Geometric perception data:

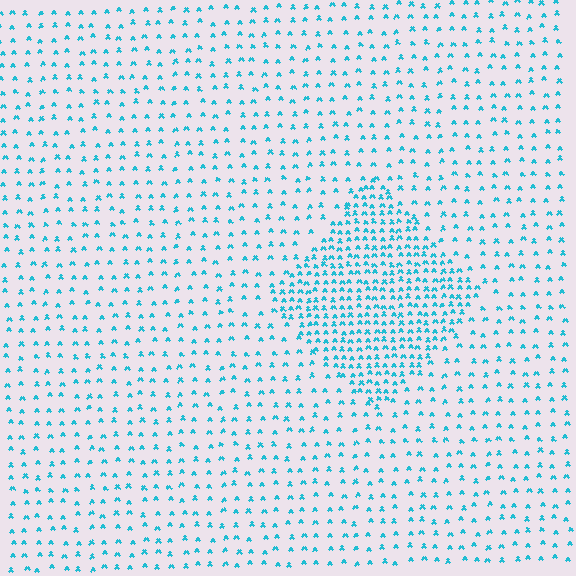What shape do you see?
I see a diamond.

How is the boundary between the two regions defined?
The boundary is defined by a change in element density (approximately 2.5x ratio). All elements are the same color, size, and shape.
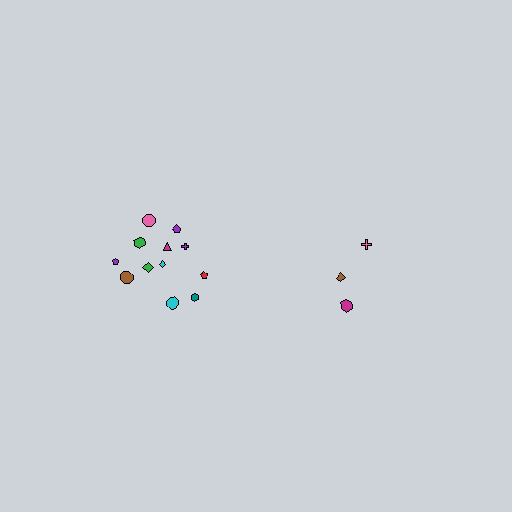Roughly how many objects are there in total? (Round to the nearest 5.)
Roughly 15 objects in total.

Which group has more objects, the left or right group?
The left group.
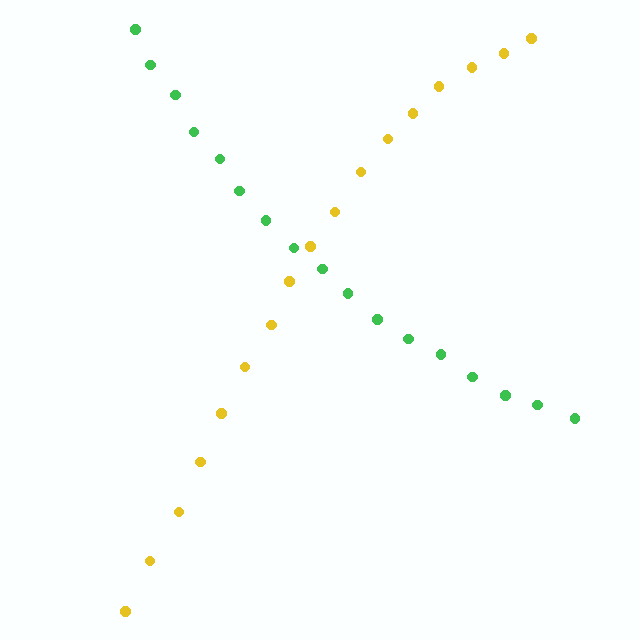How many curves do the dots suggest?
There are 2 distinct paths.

STATED TASK:
Write the records out once more, exactly as they appear, with no pictures.

ANSWER FOR THIS EXERCISE:
What shape do you see?
I see a diamond.

How is the boundary between the two regions defined?
The boundary is defined by a change in element density (approximately 2.5x ratio). All elements are the same color, size, and shape.
Roughly how many objects are there in total? (Round to the nearest 5.)
Roughly 15 objects in total.

Which group has more objects, the left or right group?
The left group.
How many curves do the dots suggest?
There are 2 distinct paths.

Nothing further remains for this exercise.